━━ Material provided

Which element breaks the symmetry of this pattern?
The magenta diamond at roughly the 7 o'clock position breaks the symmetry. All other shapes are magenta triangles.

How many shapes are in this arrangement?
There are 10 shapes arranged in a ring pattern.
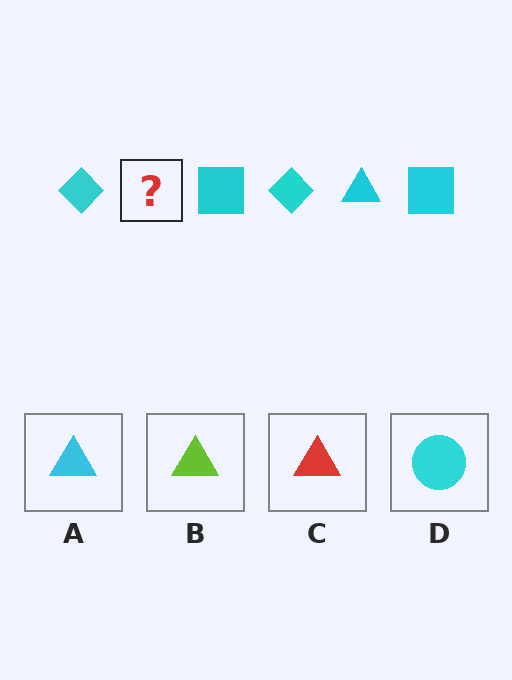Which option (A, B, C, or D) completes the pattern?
A.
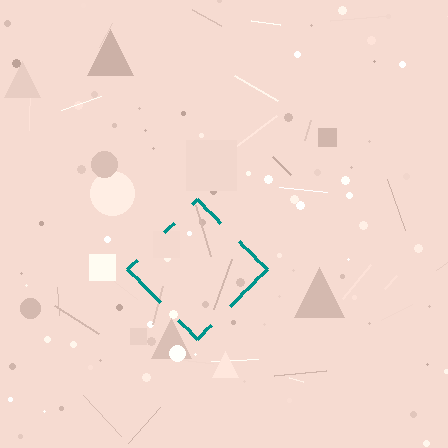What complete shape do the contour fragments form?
The contour fragments form a diamond.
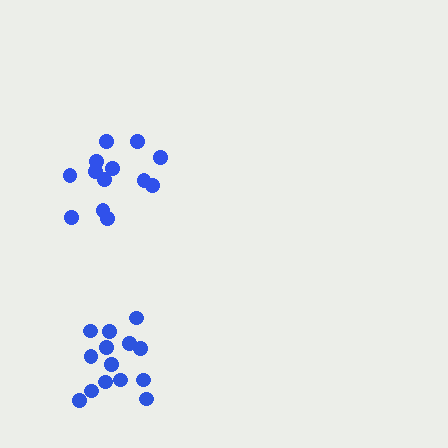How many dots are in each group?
Group 1: 13 dots, Group 2: 14 dots (27 total).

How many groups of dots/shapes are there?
There are 2 groups.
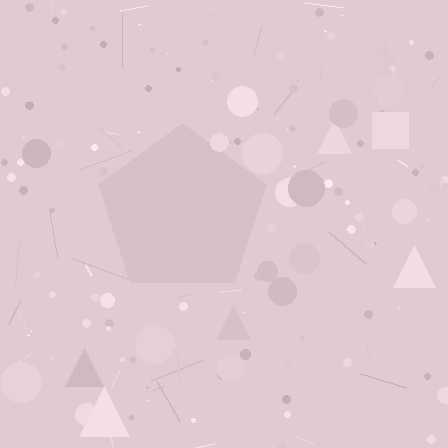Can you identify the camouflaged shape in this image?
The camouflaged shape is a pentagon.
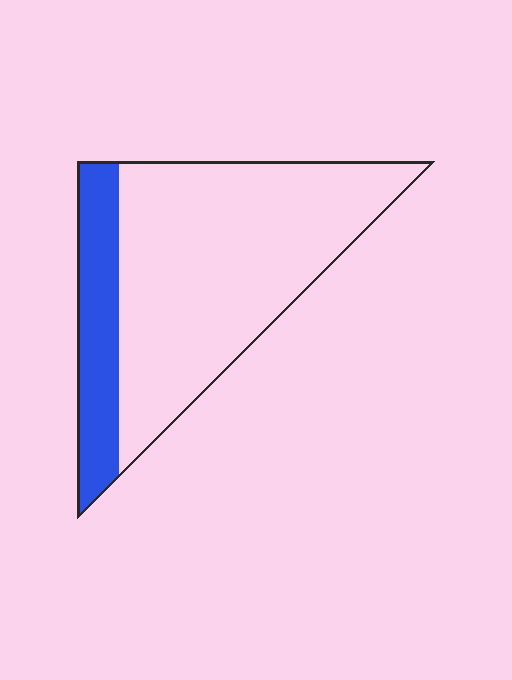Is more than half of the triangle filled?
No.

━━━━

§ Instruction
Quote exactly, and nothing besides, the lines from the one with "How many dots are in each group?" through the end of the records above; include both ends and omit the pictures.

§ Task solution
How many dots are in each group?
Group 1: 13 dots, Group 2: 14 dots (27 total).

How many groups of dots/shapes are there?
There are 2 groups.
Can you identify the camouflaged shape in this image?
The camouflaged shape is a pentagon.
Is more than half of the triangle filled?
No.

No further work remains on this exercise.